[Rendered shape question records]
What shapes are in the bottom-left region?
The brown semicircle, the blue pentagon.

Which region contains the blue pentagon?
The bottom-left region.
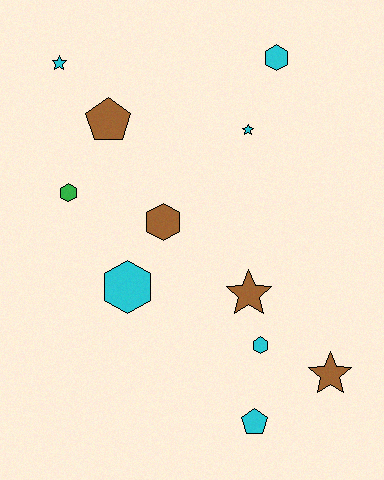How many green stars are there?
There are no green stars.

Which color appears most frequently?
Cyan, with 6 objects.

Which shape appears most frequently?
Hexagon, with 5 objects.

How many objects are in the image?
There are 11 objects.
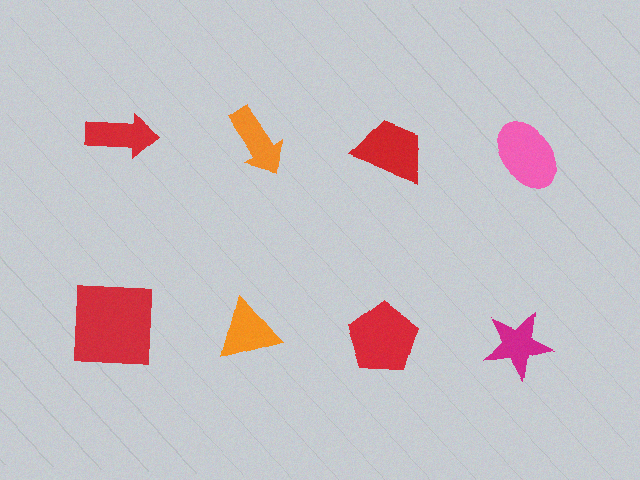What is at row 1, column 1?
A red arrow.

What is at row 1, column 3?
A red trapezoid.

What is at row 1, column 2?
An orange arrow.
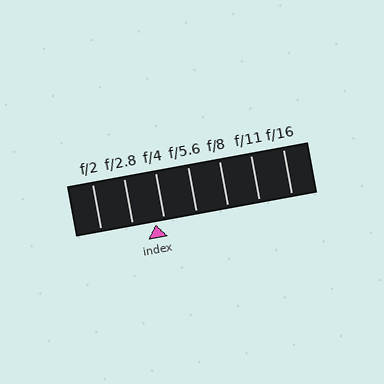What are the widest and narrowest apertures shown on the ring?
The widest aperture shown is f/2 and the narrowest is f/16.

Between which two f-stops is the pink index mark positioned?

## Requirements
Output, exactly, all the records above; include no pictures.

## Exercise answer
What shapes are in the bottom-left region?
The brown semicircle, the blue pentagon.

Which region contains the blue pentagon?
The bottom-left region.
How many green stars are there?
There are no green stars.

Which color appears most frequently?
Cyan, with 6 objects.

Which shape appears most frequently?
Hexagon, with 5 objects.

How many objects are in the image?
There are 11 objects.
What is at row 1, column 1?
A red arrow.

What is at row 1, column 3?
A red trapezoid.

What is at row 1, column 2?
An orange arrow.
What are the widest and narrowest apertures shown on the ring?
The widest aperture shown is f/2 and the narrowest is f/16.

Between which two f-stops is the pink index mark positioned?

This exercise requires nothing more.